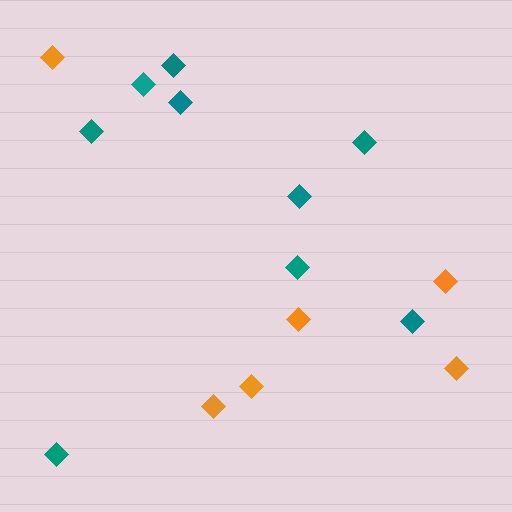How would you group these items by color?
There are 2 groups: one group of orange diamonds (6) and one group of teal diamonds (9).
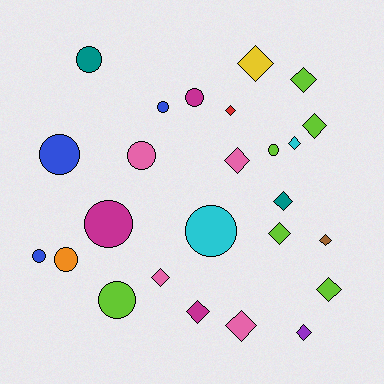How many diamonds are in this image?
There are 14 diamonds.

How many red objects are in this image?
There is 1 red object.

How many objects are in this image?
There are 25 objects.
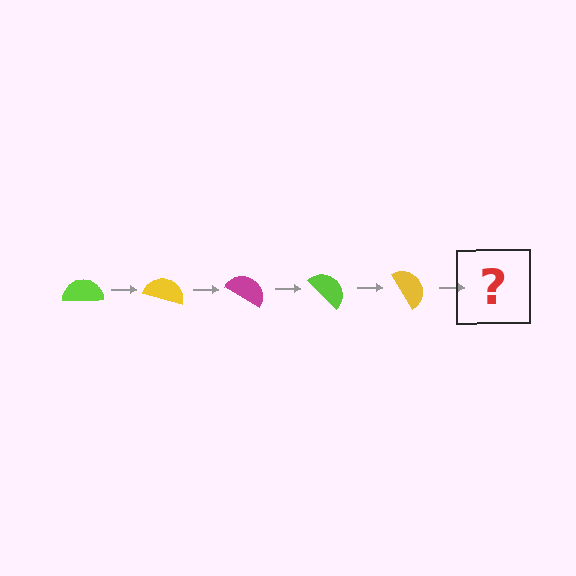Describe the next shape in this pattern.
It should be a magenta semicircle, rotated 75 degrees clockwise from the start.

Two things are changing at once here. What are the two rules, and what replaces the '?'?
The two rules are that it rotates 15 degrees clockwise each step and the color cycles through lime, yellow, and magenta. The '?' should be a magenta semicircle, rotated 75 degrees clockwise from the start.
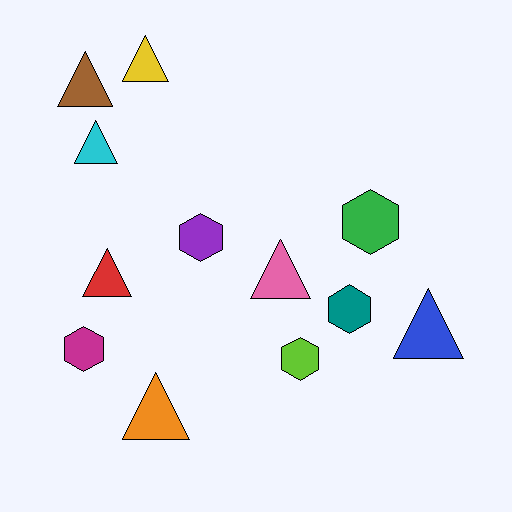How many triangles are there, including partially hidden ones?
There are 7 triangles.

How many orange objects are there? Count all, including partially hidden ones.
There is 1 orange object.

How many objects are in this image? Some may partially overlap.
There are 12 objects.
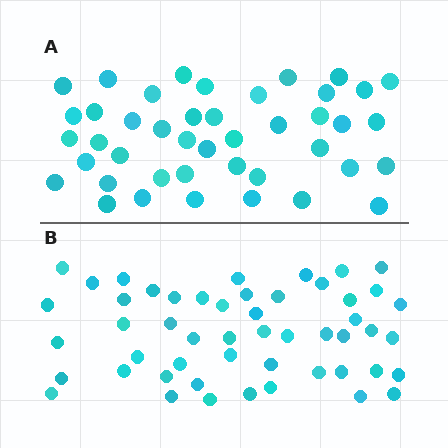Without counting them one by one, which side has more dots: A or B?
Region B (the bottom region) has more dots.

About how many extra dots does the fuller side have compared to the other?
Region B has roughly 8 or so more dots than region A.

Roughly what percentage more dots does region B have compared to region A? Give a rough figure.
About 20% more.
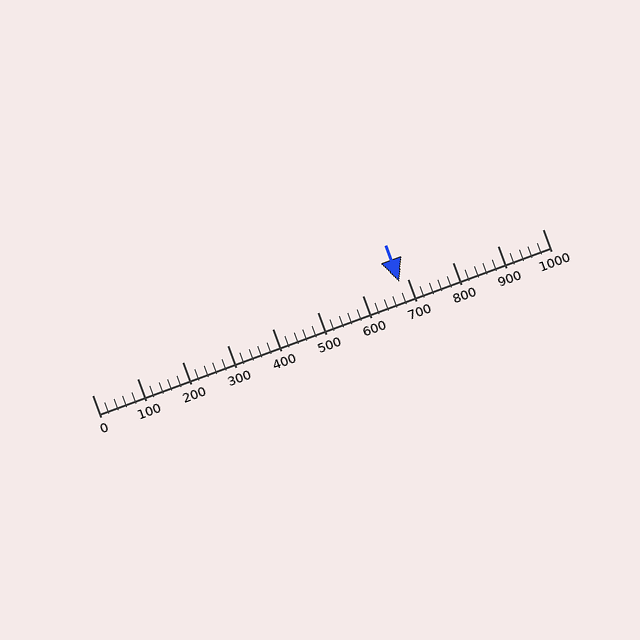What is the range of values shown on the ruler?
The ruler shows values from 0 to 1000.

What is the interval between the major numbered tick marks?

------------------------------------------------------------------------

Transcribe the records above exactly, leaving out every picture.

How would you group these items by color?
There are 2 groups: one group of orange diamonds (6) and one group of teal diamonds (9).
How many diamonds are in this image?
There are 14 diamonds.

How many red objects are in this image?
There is 1 red object.

How many objects are in this image?
There are 25 objects.
Describe the next shape in this pattern.
It should be a magenta semicircle, rotated 75 degrees clockwise from the start.

Two things are changing at once here. What are the two rules, and what replaces the '?'?
The two rules are that it rotates 15 degrees clockwise each step and the color cycles through lime, yellow, and magenta. The '?' should be a magenta semicircle, rotated 75 degrees clockwise from the start.
How many triangles are there, including partially hidden ones?
There are 7 triangles.

How many orange objects are there? Count all, including partially hidden ones.
There is 1 orange object.

How many objects are in this image? Some may partially overlap.
There are 12 objects.
Without counting them one by one, which side has more dots: A or B?
Region B (the bottom region) has more dots.

About how many extra dots does the fuller side have compared to the other?
Region B has roughly 8 or so more dots than region A.

Roughly what percentage more dots does region B have compared to region A? Give a rough figure.
About 20% more.
What is the range of values shown on the ruler?
The ruler shows values from 0 to 1000.

What is the interval between the major numbered tick marks?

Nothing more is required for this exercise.